▸ Source material

>> BEGIN

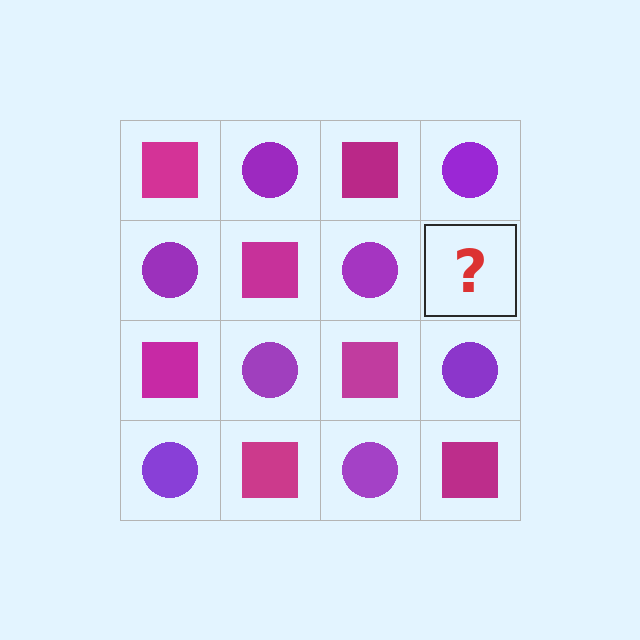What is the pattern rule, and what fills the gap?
The rule is that it alternates magenta square and purple circle in a checkerboard pattern. The gap should be filled with a magenta square.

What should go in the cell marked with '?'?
The missing cell should contain a magenta square.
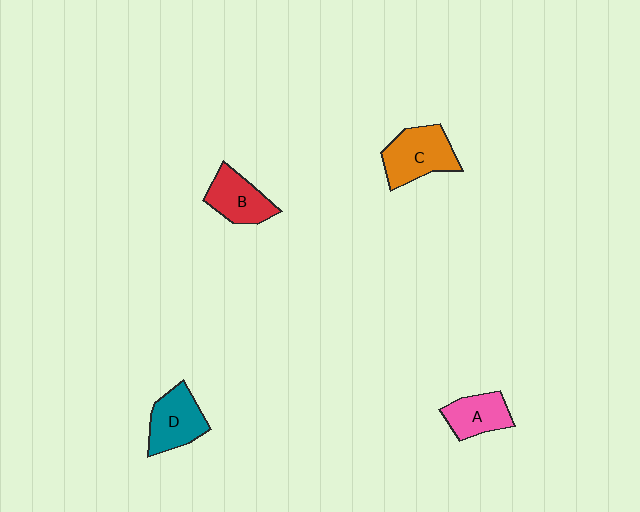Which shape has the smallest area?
Shape A (pink).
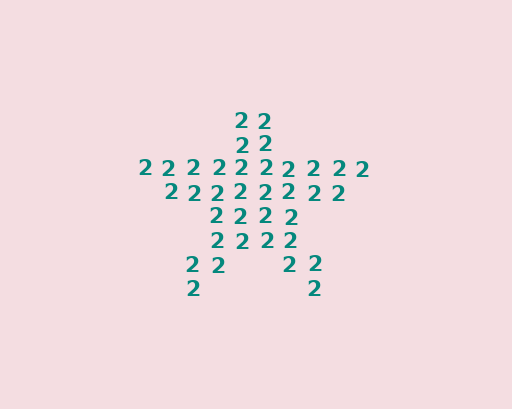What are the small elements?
The small elements are digit 2's.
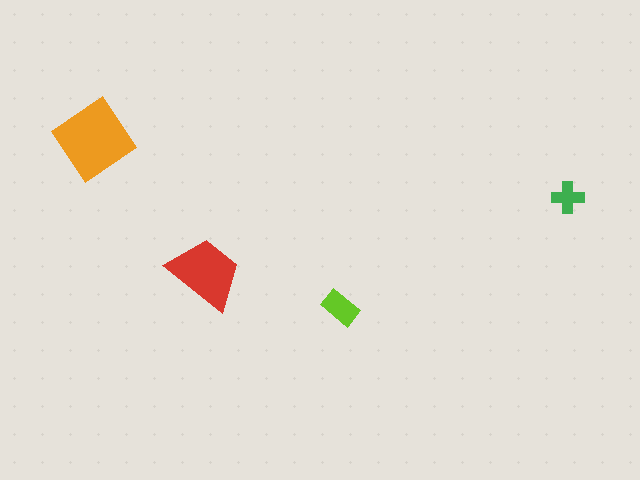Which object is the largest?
The orange diamond.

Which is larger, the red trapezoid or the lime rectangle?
The red trapezoid.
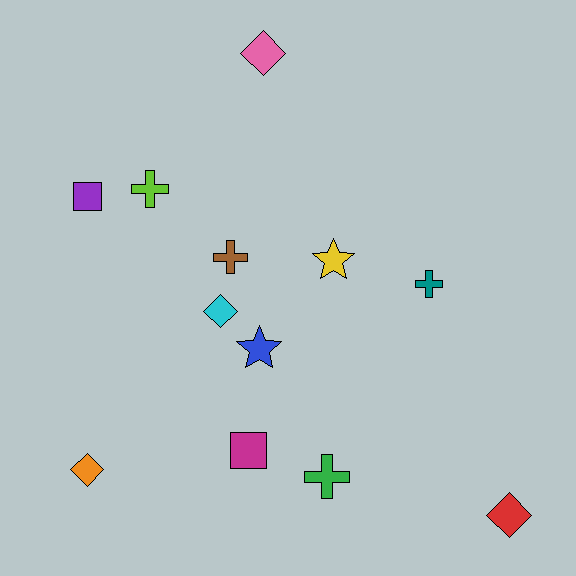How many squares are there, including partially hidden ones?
There are 2 squares.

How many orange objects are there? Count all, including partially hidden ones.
There is 1 orange object.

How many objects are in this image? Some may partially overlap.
There are 12 objects.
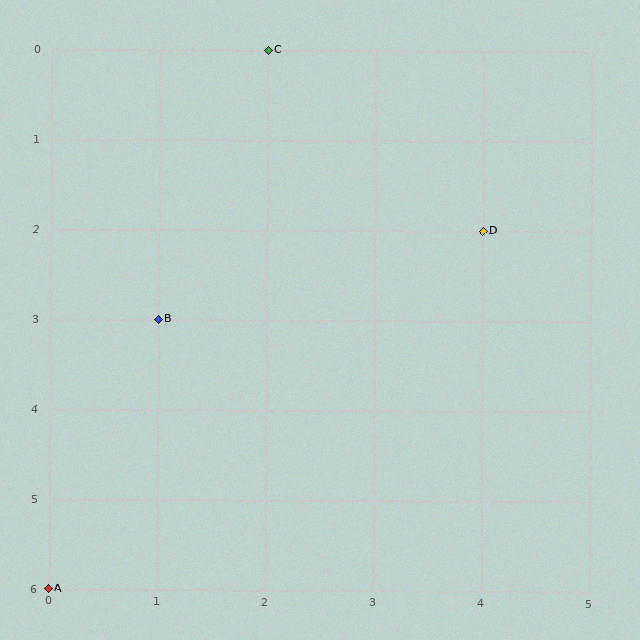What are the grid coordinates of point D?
Point D is at grid coordinates (4, 2).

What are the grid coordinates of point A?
Point A is at grid coordinates (0, 6).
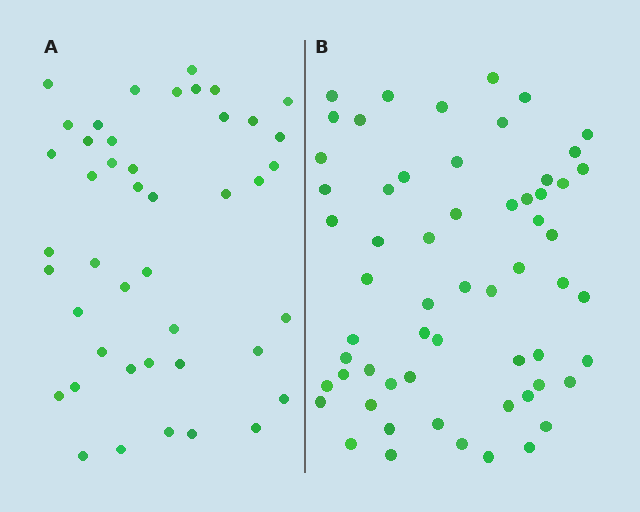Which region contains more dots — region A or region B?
Region B (the right region) has more dots.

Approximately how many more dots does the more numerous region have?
Region B has approximately 15 more dots than region A.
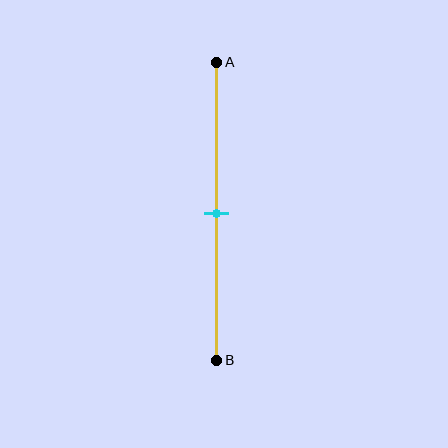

>> END

▸ Brief
Write the entries above out again exactly, but not the pictures.

▸ Correct answer
What is the pattern rule, and what fills the gap?
The rule is that it alternates magenta square and purple circle in a checkerboard pattern. The gap should be filled with a magenta square.

What should go in the cell marked with '?'?
The missing cell should contain a magenta square.
Which shape has the smallest area?
Shape A (pink).
What are the small elements?
The small elements are digit 2's.
Which object is the largest?
The orange diamond.

Which is larger, the red trapezoid or the lime rectangle?
The red trapezoid.
How many squares are there, including partially hidden ones?
There are 2 squares.

How many orange objects are there? Count all, including partially hidden ones.
There is 1 orange object.

How many objects are in this image? Some may partially overlap.
There are 12 objects.
What are the grid coordinates of point D?
Point D is at grid coordinates (4, 2).

What are the grid coordinates of point A?
Point A is at grid coordinates (0, 6).
Which region contains more dots — region A or region B?
Region B (the right region) has more dots.

Approximately how many more dots does the more numerous region have?
Region B has approximately 15 more dots than region A.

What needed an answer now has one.